Copy only what lies from the line containing "How many spatial groupings are visible?" through the line containing "[3 frames are shown]" in the entries below, keeping both end lines exact and dropping every picture.

● **Provided records**:
>>>>>

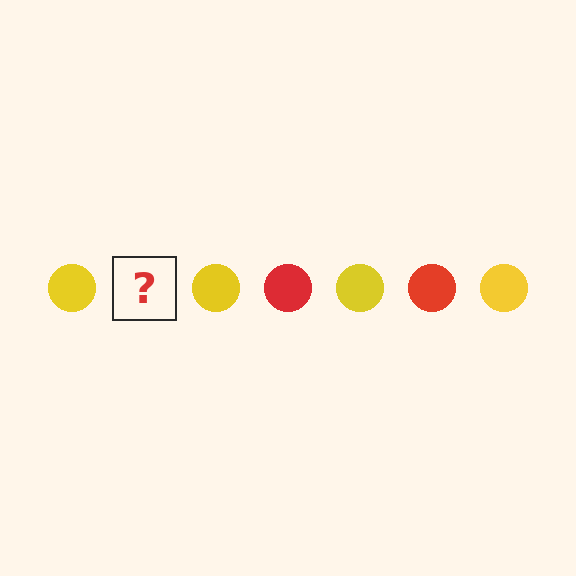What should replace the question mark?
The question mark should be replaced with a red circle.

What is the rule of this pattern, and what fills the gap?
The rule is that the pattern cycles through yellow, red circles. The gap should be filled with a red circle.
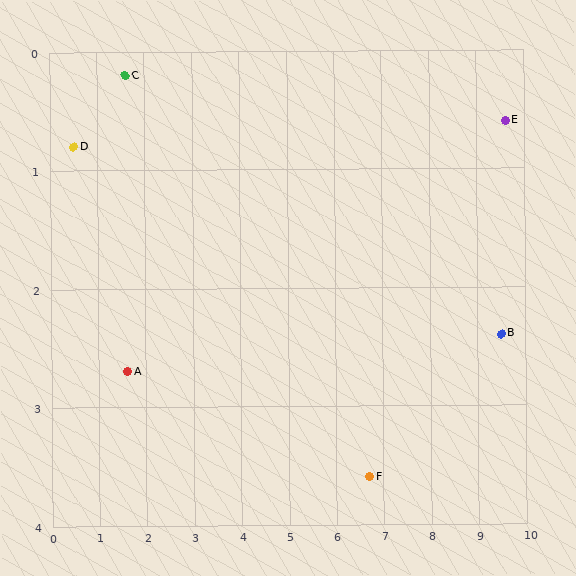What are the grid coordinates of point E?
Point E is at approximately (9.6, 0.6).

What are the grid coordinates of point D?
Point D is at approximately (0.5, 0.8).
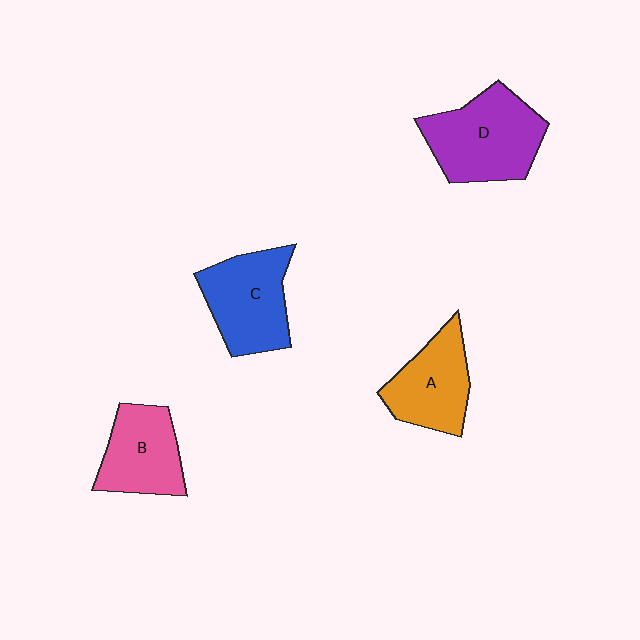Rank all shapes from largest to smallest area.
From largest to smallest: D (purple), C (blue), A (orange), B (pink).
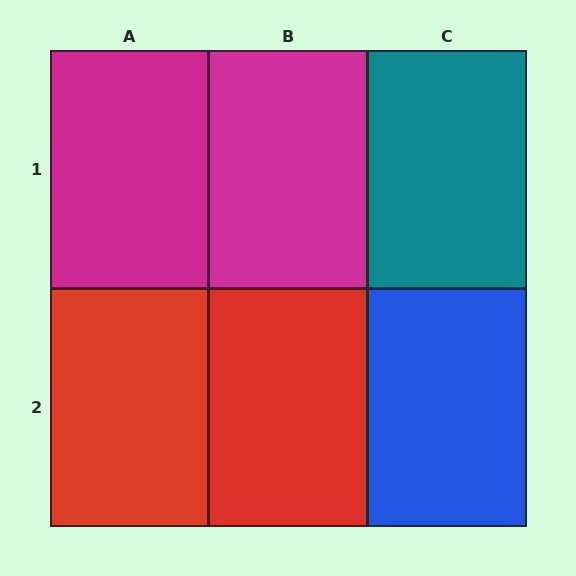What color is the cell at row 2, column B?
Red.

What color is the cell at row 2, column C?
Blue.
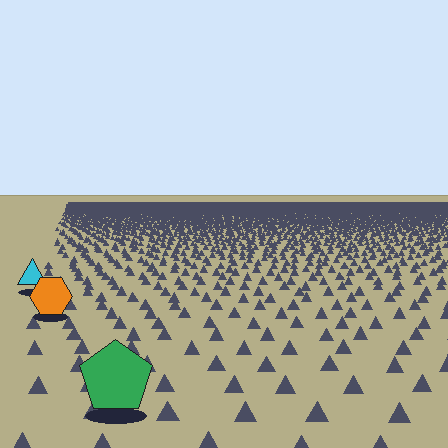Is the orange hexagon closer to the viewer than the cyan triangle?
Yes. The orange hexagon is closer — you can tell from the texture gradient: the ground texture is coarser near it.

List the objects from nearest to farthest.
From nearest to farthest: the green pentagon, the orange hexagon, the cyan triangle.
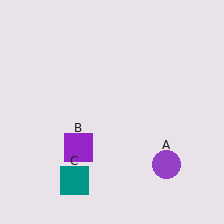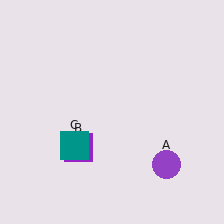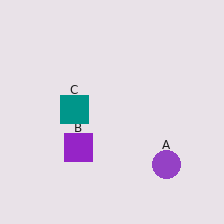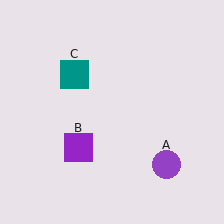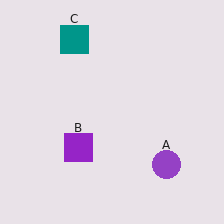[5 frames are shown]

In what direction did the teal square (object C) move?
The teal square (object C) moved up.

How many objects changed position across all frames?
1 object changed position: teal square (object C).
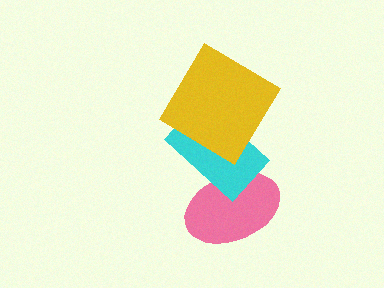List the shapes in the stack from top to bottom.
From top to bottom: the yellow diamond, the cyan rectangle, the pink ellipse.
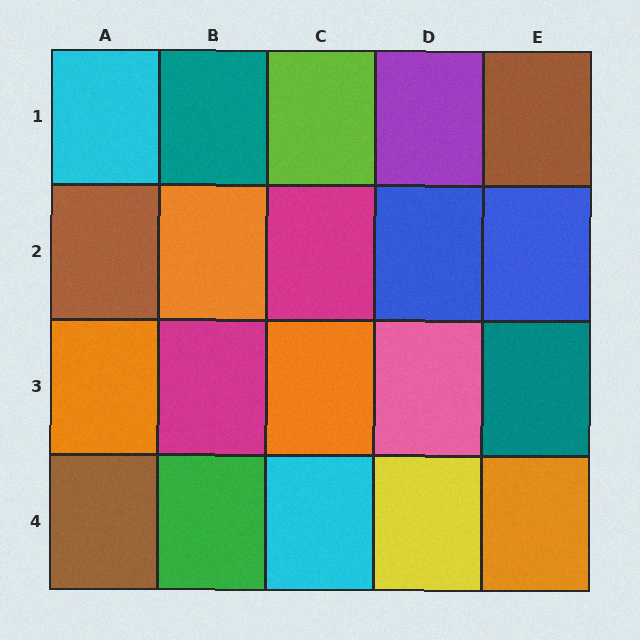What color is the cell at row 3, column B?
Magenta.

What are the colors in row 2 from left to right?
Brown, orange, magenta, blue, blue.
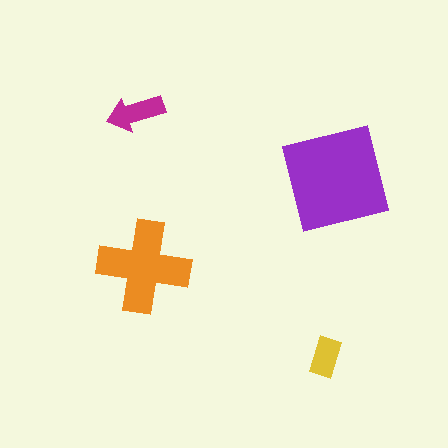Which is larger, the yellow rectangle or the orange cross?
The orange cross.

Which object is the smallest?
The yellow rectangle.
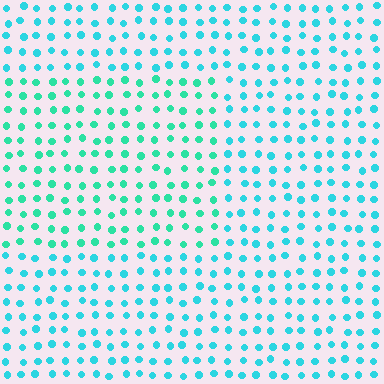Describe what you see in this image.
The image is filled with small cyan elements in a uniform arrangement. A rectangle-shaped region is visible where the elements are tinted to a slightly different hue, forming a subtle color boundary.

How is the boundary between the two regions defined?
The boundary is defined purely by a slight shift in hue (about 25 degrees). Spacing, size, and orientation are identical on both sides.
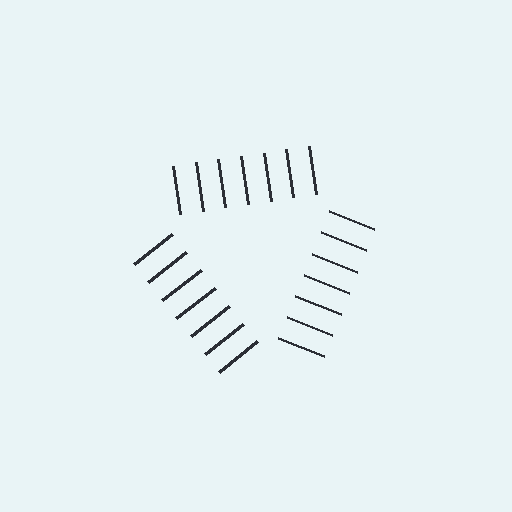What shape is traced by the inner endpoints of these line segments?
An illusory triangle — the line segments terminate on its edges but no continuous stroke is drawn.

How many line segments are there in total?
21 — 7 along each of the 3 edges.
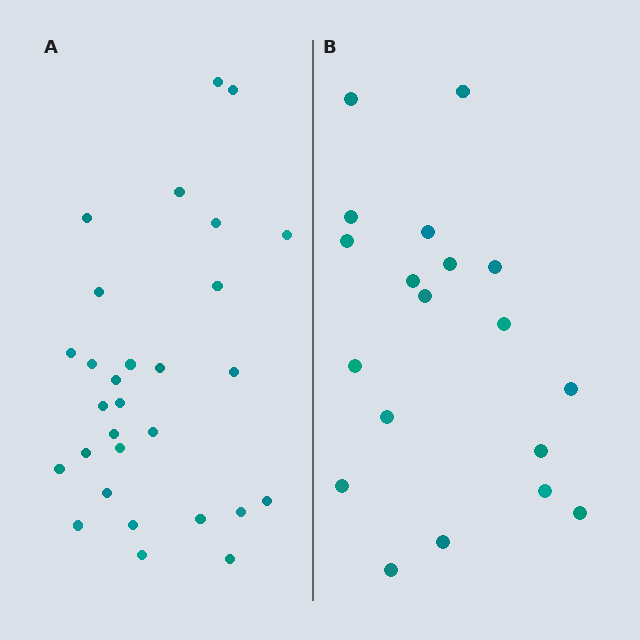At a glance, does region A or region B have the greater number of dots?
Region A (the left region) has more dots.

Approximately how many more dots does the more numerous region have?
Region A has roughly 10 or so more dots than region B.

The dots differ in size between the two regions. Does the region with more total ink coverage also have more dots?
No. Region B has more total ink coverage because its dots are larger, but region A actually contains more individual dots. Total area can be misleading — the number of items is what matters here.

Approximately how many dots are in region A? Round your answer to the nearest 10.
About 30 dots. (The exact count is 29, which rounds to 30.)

<<<<<
>>>>>

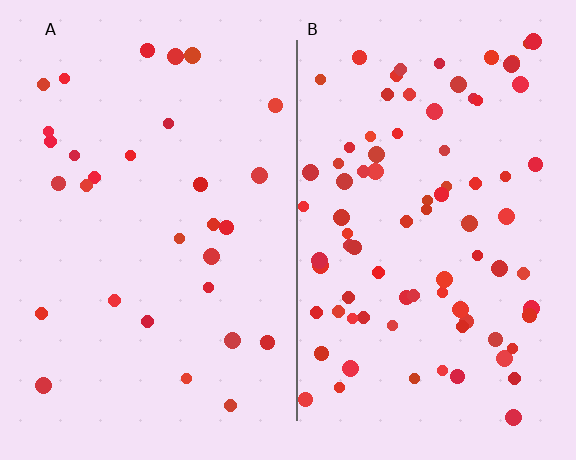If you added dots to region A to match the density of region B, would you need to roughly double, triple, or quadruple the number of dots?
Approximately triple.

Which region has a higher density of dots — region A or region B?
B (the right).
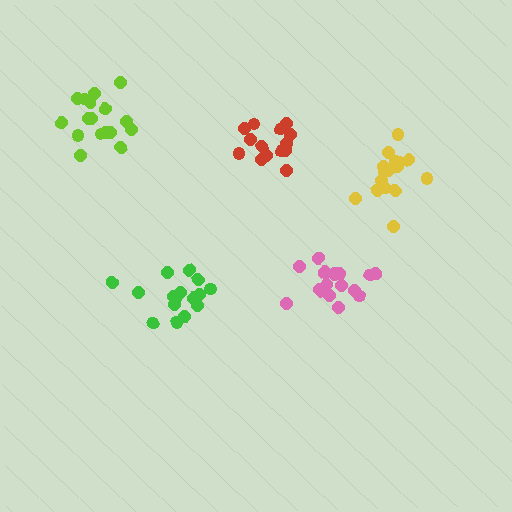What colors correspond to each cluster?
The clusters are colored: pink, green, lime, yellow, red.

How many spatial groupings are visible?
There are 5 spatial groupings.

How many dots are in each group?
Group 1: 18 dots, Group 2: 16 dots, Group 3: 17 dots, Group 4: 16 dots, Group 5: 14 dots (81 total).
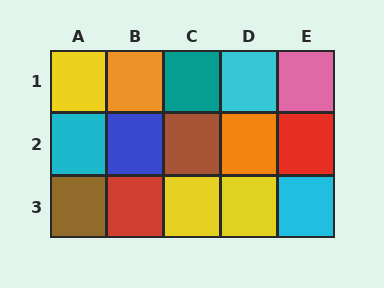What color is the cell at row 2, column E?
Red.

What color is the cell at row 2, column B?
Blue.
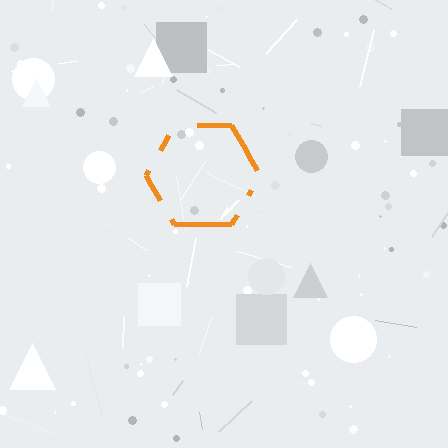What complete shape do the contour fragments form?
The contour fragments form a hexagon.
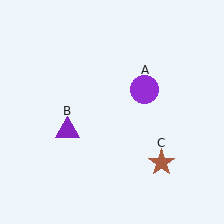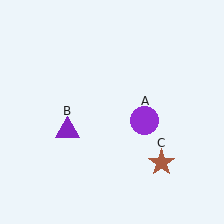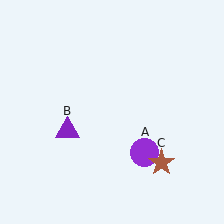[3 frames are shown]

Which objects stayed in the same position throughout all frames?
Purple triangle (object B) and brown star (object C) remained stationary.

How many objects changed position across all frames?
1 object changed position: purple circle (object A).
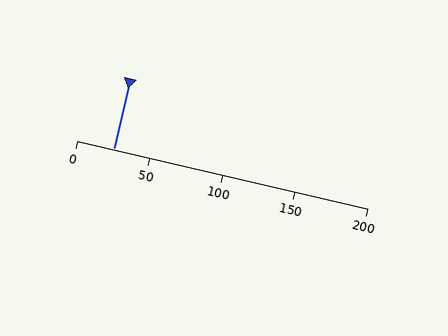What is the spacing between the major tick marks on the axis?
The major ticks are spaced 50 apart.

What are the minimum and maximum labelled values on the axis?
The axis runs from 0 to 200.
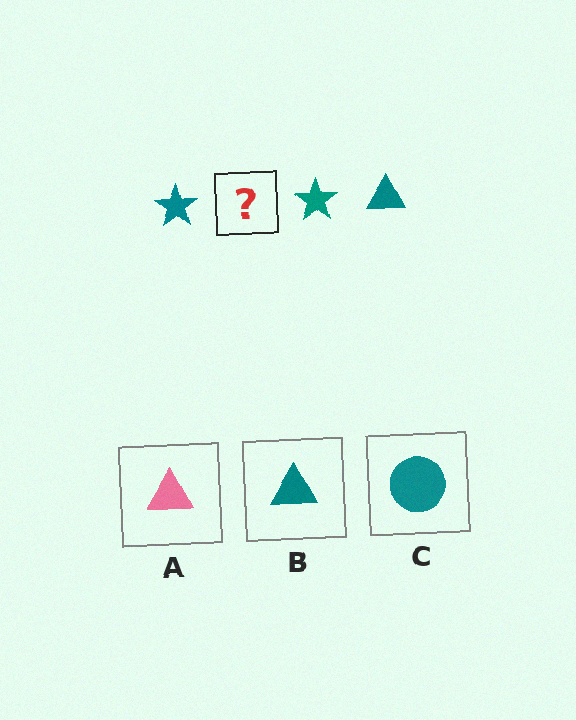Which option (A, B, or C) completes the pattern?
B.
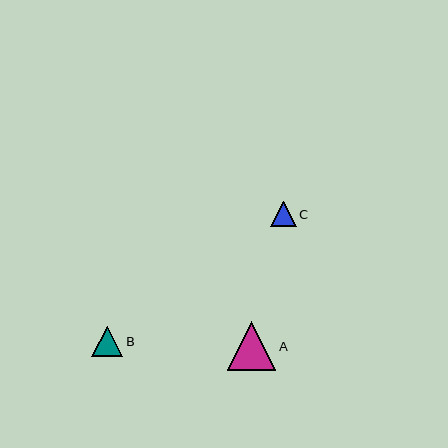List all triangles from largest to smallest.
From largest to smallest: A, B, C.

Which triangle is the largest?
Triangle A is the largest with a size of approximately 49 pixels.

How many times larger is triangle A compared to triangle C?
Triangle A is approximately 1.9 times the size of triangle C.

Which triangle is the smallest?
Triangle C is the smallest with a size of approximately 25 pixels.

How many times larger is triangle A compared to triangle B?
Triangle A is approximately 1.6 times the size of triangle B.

<<<<<

● **Final result**:
How many spatial groupings are visible?
There are 5 spatial groupings.

How many dots are in each group?
Group 1: 18 dots, Group 2: 16 dots, Group 3: 17 dots, Group 4: 16 dots, Group 5: 14 dots (81 total).
What color is the cell at row 2, column E?
Red.

What color is the cell at row 2, column B?
Blue.
What complete shape do the contour fragments form?
The contour fragments form a hexagon.
[3 frames are shown]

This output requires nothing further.